**GIVEN INSTRUCTION:**
Set down each entry from the block beneath, exactly as written.

**GIVEN ENTRIES:**
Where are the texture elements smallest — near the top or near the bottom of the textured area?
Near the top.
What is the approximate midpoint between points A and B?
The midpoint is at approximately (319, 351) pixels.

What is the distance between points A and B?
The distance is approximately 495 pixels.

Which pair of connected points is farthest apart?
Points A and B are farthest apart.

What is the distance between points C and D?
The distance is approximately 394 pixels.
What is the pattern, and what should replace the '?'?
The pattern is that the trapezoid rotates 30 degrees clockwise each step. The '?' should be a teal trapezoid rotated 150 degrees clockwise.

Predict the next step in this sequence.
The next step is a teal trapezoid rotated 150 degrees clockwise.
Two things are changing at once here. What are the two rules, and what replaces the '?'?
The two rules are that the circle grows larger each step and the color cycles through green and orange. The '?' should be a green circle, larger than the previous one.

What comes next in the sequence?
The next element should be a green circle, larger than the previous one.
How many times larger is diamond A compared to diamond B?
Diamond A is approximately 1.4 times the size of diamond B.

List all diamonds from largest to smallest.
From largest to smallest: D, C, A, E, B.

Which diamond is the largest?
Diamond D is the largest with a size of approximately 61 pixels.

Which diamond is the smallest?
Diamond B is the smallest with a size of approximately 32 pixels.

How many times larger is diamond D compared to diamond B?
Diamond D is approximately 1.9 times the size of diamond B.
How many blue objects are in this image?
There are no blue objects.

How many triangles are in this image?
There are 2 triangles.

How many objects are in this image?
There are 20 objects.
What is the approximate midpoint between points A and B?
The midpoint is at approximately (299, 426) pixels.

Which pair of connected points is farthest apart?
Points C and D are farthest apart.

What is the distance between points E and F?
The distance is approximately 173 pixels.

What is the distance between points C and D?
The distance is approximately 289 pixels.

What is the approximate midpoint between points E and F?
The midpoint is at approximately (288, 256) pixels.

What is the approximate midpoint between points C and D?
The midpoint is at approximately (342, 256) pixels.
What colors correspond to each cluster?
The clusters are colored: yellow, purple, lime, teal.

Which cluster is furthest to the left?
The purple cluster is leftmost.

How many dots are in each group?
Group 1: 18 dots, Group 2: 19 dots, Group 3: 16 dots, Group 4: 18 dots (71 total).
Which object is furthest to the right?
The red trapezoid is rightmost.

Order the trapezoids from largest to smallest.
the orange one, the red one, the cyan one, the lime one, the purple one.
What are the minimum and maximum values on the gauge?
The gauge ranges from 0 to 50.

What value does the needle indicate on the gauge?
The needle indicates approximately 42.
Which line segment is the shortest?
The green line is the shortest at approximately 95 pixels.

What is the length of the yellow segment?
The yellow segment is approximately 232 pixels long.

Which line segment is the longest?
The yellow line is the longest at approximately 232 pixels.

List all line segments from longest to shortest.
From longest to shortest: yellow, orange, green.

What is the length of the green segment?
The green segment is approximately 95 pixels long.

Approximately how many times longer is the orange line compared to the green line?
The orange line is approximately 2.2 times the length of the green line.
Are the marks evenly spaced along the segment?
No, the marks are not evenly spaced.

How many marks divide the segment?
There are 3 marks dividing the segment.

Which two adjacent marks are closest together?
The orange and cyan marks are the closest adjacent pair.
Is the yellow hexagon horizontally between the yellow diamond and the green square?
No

**SOLUTION FOR THIS PROBLEM:**
Where are the texture elements smallest — near the top or near the bottom of the textured area?
Near the top.
What is the approximate midpoint between points A and B?
The midpoint is at approximately (319, 351) pixels.

What is the distance between points A and B?
The distance is approximately 495 pixels.

Which pair of connected points is farthest apart?
Points A and B are farthest apart.

What is the distance between points C and D?
The distance is approximately 394 pixels.
What is the pattern, and what should replace the '?'?
The pattern is that the trapezoid rotates 30 degrees clockwise each step. The '?' should be a teal trapezoid rotated 150 degrees clockwise.

Predict the next step in this sequence.
The next step is a teal trapezoid rotated 150 degrees clockwise.
Two things are changing at once here. What are the two rules, and what replaces the '?'?
The two rules are that the circle grows larger each step and the color cycles through green and orange. The '?' should be a green circle, larger than the previous one.

What comes next in the sequence?
The next element should be a green circle, larger than the previous one.
How many times larger is diamond A compared to diamond B?
Diamond A is approximately 1.4 times the size of diamond B.

List all diamonds from largest to smallest.
From largest to smallest: D, C, A, E, B.

Which diamond is the largest?
Diamond D is the largest with a size of approximately 61 pixels.

Which diamond is the smallest?
Diamond B is the smallest with a size of approximately 32 pixels.

How many times larger is diamond D compared to diamond B?
Diamond D is approximately 1.9 times the size of diamond B.
How many blue objects are in this image?
There are no blue objects.

How many triangles are in this image?
There are 2 triangles.

How many objects are in this image?
There are 20 objects.
What is the approximate midpoint between points A and B?
The midpoint is at approximately (299, 426) pixels.

Which pair of connected points is farthest apart?
Points C and D are farthest apart.

What is the distance between points E and F?
The distance is approximately 173 pixels.

What is the distance between points C and D?
The distance is approximately 289 pixels.

What is the approximate midpoint between points E and F?
The midpoint is at approximately (288, 256) pixels.

What is the approximate midpoint between points C and D?
The midpoint is at approximately (342, 256) pixels.
What colors correspond to each cluster?
The clusters are colored: yellow, purple, lime, teal.

Which cluster is furthest to the left?
The purple cluster is leftmost.

How many dots are in each group?
Group 1: 18 dots, Group 2: 19 dots, Group 3: 16 dots, Group 4: 18 dots (71 total).
Which object is furthest to the right?
The red trapezoid is rightmost.

Order the trapezoids from largest to smallest.
the orange one, the red one, the cyan one, the lime one, the purple one.
What are the minimum and maximum values on the gauge?
The gauge ranges from 0 to 50.

What value does the needle indicate on the gauge?
The needle indicates approximately 42.
Which line segment is the shortest?
The green line is the shortest at approximately 95 pixels.

What is the length of the yellow segment?
The yellow segment is approximately 232 pixels long.

Which line segment is the longest?
The yellow line is the longest at approximately 232 pixels.

List all line segments from longest to shortest.
From longest to shortest: yellow, orange, green.

What is the length of the green segment?
The green segment is approximately 95 pixels long.

Approximately how many times longer is the orange line compared to the green line?
The orange line is approximately 2.2 times the length of the green line.
Are the marks evenly spaced along the segment?
No, the marks are not evenly spaced.

How many marks divide the segment?
There are 3 marks dividing the segment.

Which two adjacent marks are closest together?
The orange and cyan marks are the closest adjacent pair.
Is the yellow hexagon horizontally between the yellow diamond and the green square?
No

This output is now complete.